Without the images, write out all of the following entries exactly.

..........

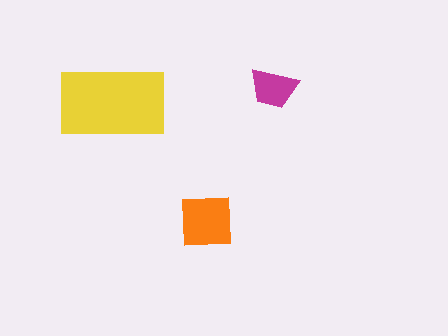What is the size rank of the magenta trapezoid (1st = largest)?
3rd.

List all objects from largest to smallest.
The yellow rectangle, the orange square, the magenta trapezoid.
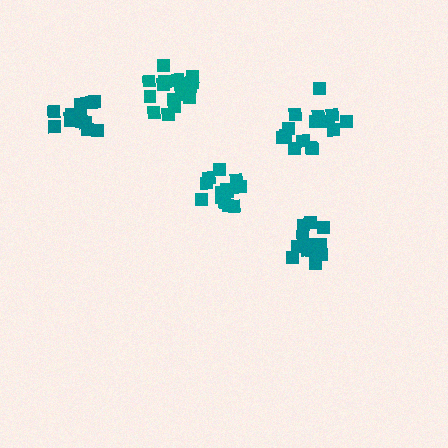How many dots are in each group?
Group 1: 13 dots, Group 2: 16 dots, Group 3: 13 dots, Group 4: 19 dots, Group 5: 13 dots (74 total).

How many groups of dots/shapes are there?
There are 5 groups.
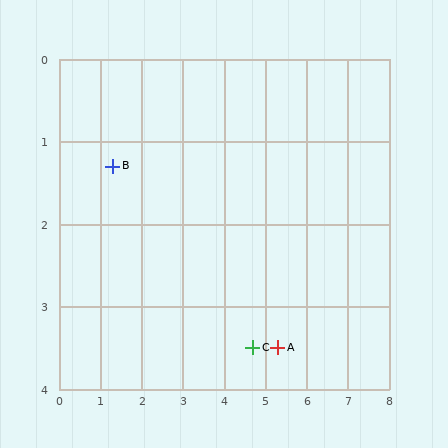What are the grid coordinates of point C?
Point C is at approximately (4.7, 3.5).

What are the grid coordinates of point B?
Point B is at approximately (1.3, 1.3).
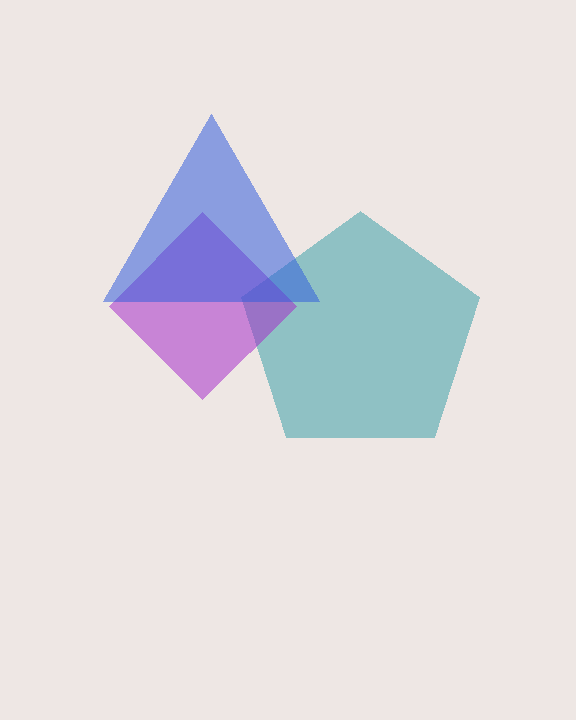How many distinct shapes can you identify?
There are 3 distinct shapes: a teal pentagon, a purple diamond, a blue triangle.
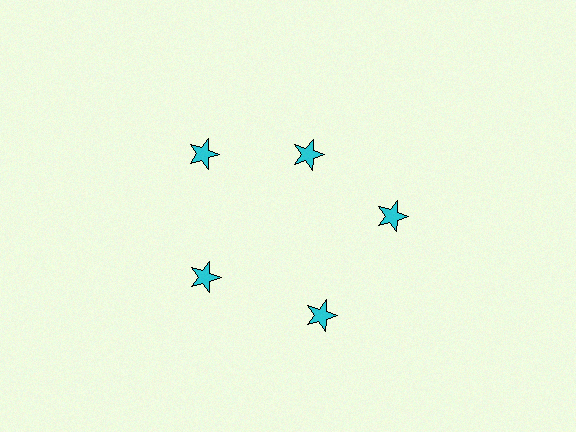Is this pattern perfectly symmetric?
No. The 5 cyan stars are arranged in a ring, but one element near the 1 o'clock position is pulled inward toward the center, breaking the 5-fold rotational symmetry.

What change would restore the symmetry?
The symmetry would be restored by moving it outward, back onto the ring so that all 5 stars sit at equal angles and equal distance from the center.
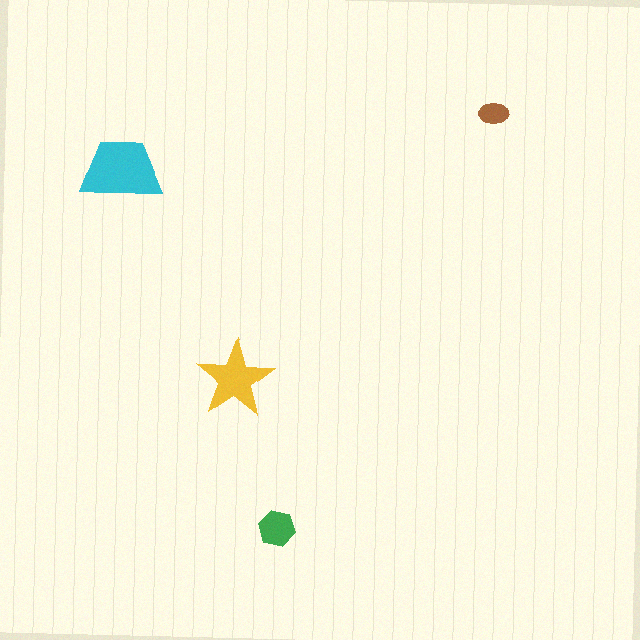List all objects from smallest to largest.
The brown ellipse, the green hexagon, the yellow star, the cyan trapezoid.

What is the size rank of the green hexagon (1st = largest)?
3rd.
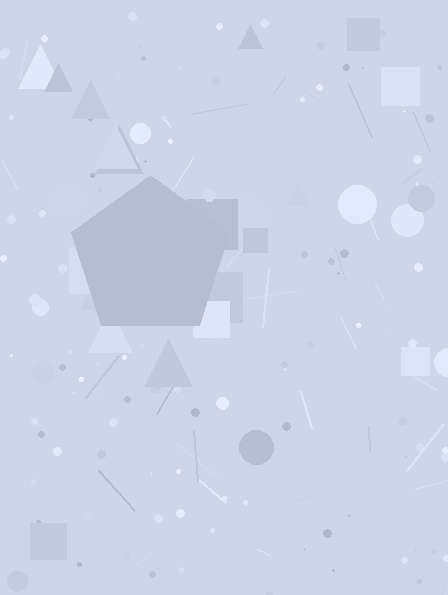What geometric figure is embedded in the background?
A pentagon is embedded in the background.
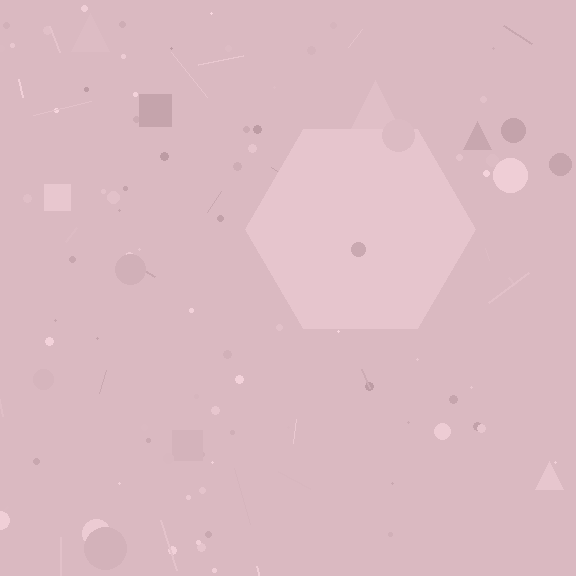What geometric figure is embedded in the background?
A hexagon is embedded in the background.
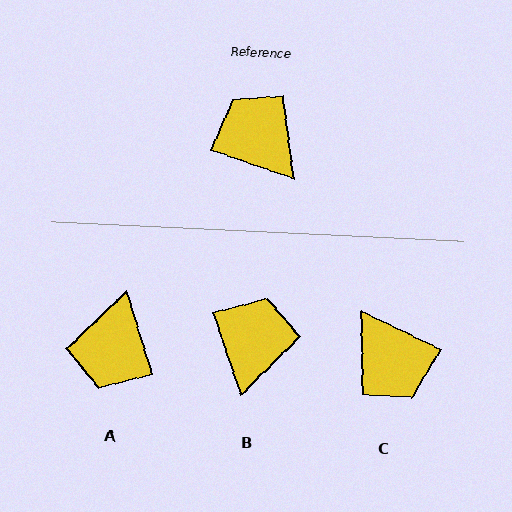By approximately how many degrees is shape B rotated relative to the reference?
Approximately 52 degrees clockwise.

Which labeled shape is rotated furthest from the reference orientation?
C, about 173 degrees away.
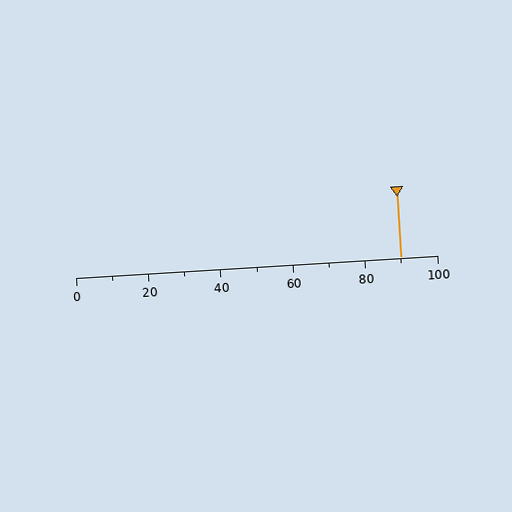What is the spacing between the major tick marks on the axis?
The major ticks are spaced 20 apart.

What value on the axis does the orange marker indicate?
The marker indicates approximately 90.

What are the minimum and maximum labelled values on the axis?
The axis runs from 0 to 100.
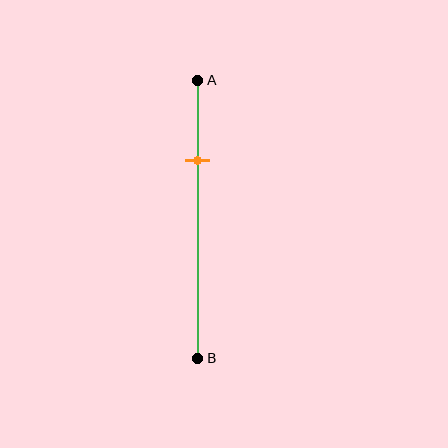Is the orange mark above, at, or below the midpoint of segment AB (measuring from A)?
The orange mark is above the midpoint of segment AB.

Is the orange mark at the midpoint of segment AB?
No, the mark is at about 30% from A, not at the 50% midpoint.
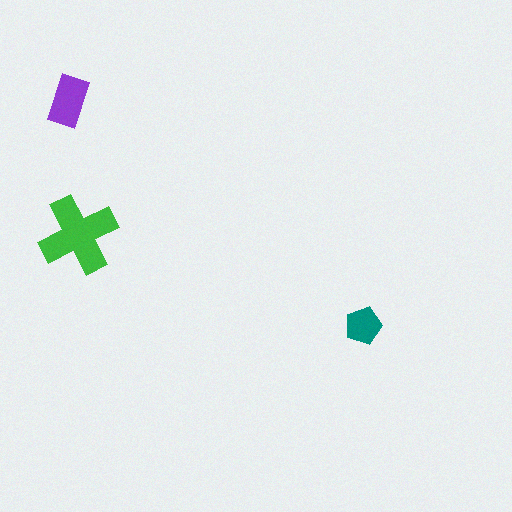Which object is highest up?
The purple rectangle is topmost.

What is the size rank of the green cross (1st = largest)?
1st.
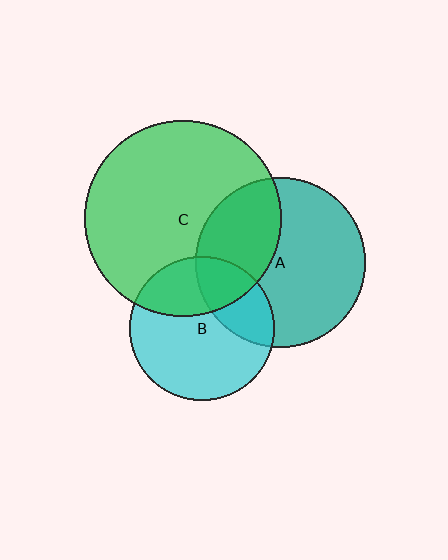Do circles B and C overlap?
Yes.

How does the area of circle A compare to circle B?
Approximately 1.4 times.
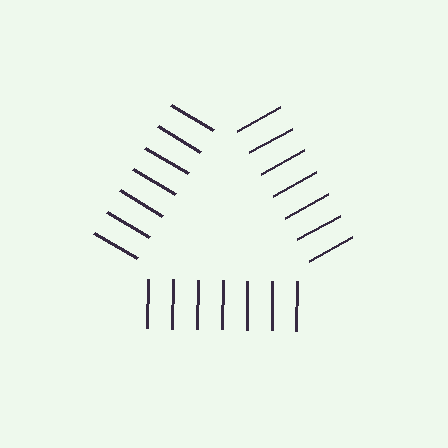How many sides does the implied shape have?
3 sides — the line-ends trace a triangle.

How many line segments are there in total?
21 — 7 along each of the 3 edges.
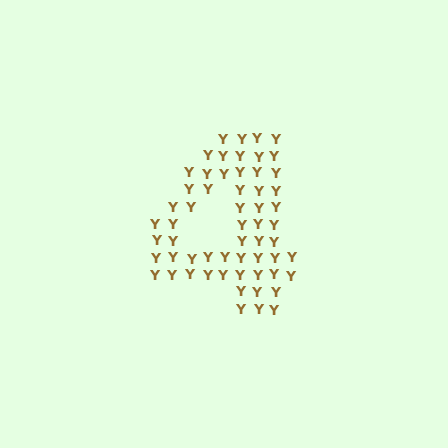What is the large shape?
The large shape is the digit 4.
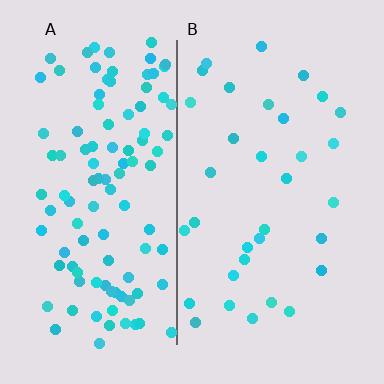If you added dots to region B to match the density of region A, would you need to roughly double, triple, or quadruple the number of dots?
Approximately triple.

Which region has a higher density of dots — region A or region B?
A (the left).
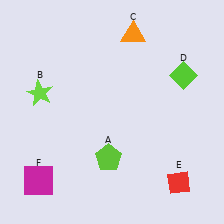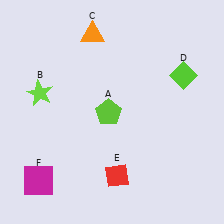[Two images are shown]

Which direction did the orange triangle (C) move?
The orange triangle (C) moved left.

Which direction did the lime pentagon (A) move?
The lime pentagon (A) moved up.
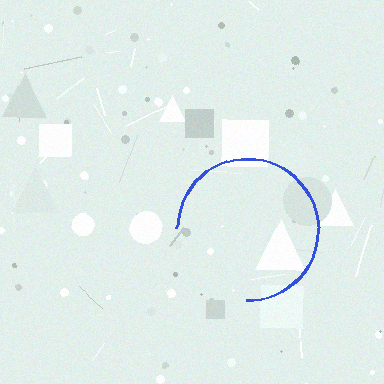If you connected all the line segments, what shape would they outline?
They would outline a circle.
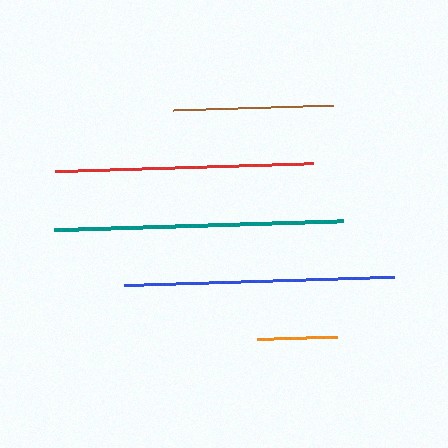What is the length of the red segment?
The red segment is approximately 258 pixels long.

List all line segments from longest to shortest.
From longest to shortest: teal and blue (about equal), red, brown, orange.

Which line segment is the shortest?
The orange line is the shortest at approximately 80 pixels.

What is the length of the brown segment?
The brown segment is approximately 160 pixels long.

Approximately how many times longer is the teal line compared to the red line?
The teal line is approximately 1.1 times the length of the red line.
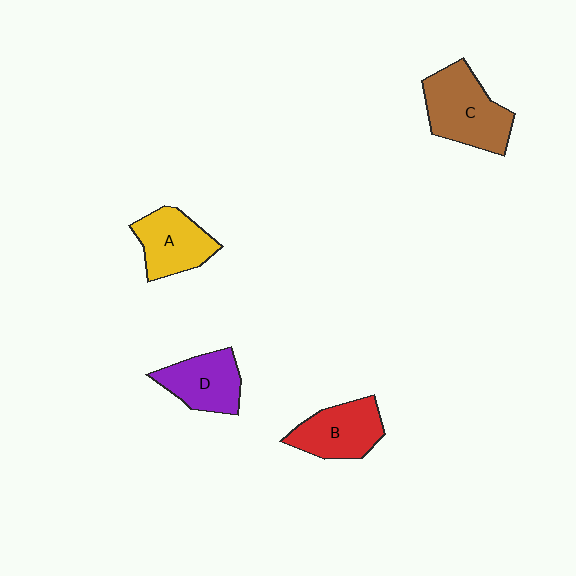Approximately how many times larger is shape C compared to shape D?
Approximately 1.3 times.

..........

*Answer for the task:*
What is the size rank of the magenta trapezoid (1st = largest)?
3rd.

List all objects from largest to smallest.
The yellow rectangle, the orange square, the magenta trapezoid.
How many dots are in each group?
Group 1: 13 dots, Group 2: 16 dots, Group 3: 13 dots, Group 4: 19 dots, Group 5: 13 dots (74 total).

How many groups of dots/shapes are there?
There are 5 groups.
What are the grid coordinates of point C?
Point C is at approximately (4.7, 3.5).

What are the grid coordinates of point B?
Point B is at approximately (1.3, 1.3).
How many distinct shapes can you identify?
There are 3 distinct shapes: a teal pentagon, a purple diamond, a blue triangle.
Is this pattern perfectly symmetric?
No. The 5 cyan stars are arranged in a ring, but one element near the 1 o'clock position is pulled inward toward the center, breaking the 5-fold rotational symmetry.

What change would restore the symmetry?
The symmetry would be restored by moving it outward, back onto the ring so that all 5 stars sit at equal angles and equal distance from the center.
List all objects from smallest to largest.
The brown ellipse, the green hexagon, the yellow star, the cyan trapezoid.

What is the size rank of the green hexagon (1st = largest)?
3rd.
What geometric figure is embedded in the background?
A pentagon is embedded in the background.
What geometric figure is embedded in the background?
A hexagon is embedded in the background.
By approximately how many degrees is shape B rotated relative to the reference?
Approximately 52 degrees clockwise.

Which labeled shape is rotated furthest from the reference orientation?
C, about 173 degrees away.
What is the spacing between the major tick marks on the axis?
The major ticks are spaced 20 apart.

What value on the axis does the orange marker indicate?
The marker indicates approximately 90.

What are the minimum and maximum labelled values on the axis?
The axis runs from 0 to 100.
Is the orange mark above, at, or below the midpoint of segment AB (measuring from A)?
The orange mark is above the midpoint of segment AB.

Is the orange mark at the midpoint of segment AB?
No, the mark is at about 30% from A, not at the 50% midpoint.
Which object is highest up?
The purple rectangle is topmost.

What is the size rank of the green cross (1st = largest)?
1st.
Do circles B and C overlap?
Yes.

How does the area of circle A compare to circle B?
Approximately 1.4 times.
How many sides does the implied shape have?
3 sides — the line-ends trace a triangle.

How many line segments are there in total?
21 — 7 along each of the 3 edges.
What is the large shape?
The large shape is the digit 4.
If you added dots to region B to match the density of region A, would you need to roughly double, triple, or quadruple the number of dots?
Approximately triple.

Which region has a higher density of dots — region A or region B?
A (the left).
[Two images are shown]

Which direction did the orange triangle (C) move?
The orange triangle (C) moved left.

Which direction did the lime pentagon (A) move?
The lime pentagon (A) moved up.
If you connected all the line segments, what shape would they outline?
They would outline a circle.
What is the length of the red segment?
The red segment is approximately 258 pixels long.

List all line segments from longest to shortest.
From longest to shortest: teal and blue (about equal), red, brown, orange.

Which line segment is the shortest?
The orange line is the shortest at approximately 80 pixels.

What is the length of the brown segment?
The brown segment is approximately 160 pixels long.

Approximately how many times longer is the teal line compared to the red line?
The teal line is approximately 1.1 times the length of the red line.
Approximately how many times larger is shape C compared to shape D?
Approximately 1.3 times.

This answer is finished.